### GIVEN DATA
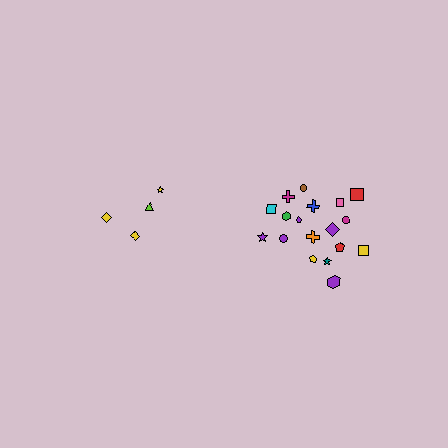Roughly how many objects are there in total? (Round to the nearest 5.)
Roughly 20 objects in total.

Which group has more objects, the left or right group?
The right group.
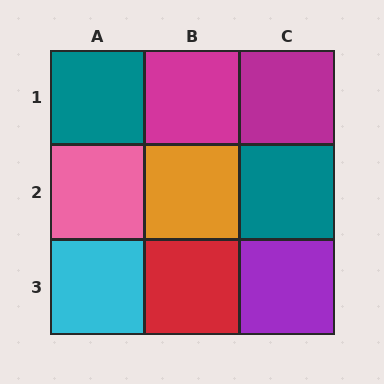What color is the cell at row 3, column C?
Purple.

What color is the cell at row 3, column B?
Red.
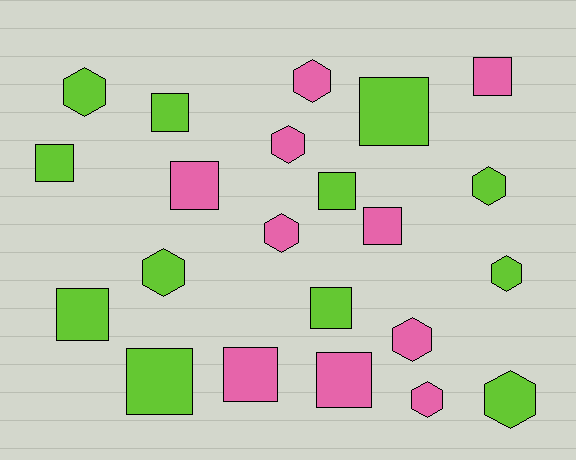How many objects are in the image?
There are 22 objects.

### GOAL
Quote every record above exactly, leaving out the pictures.

### ANSWER TO THE EXERCISE
Roughly how many objects are there in total? (Round to the nearest 5.)
Roughly 20 objects in total.

Which group has more objects, the left or right group?
The right group.
What color is the cell at row 3, column C?
Purple.

What color is the cell at row 3, column B?
Red.
How many objects are in the image?
There are 22 objects.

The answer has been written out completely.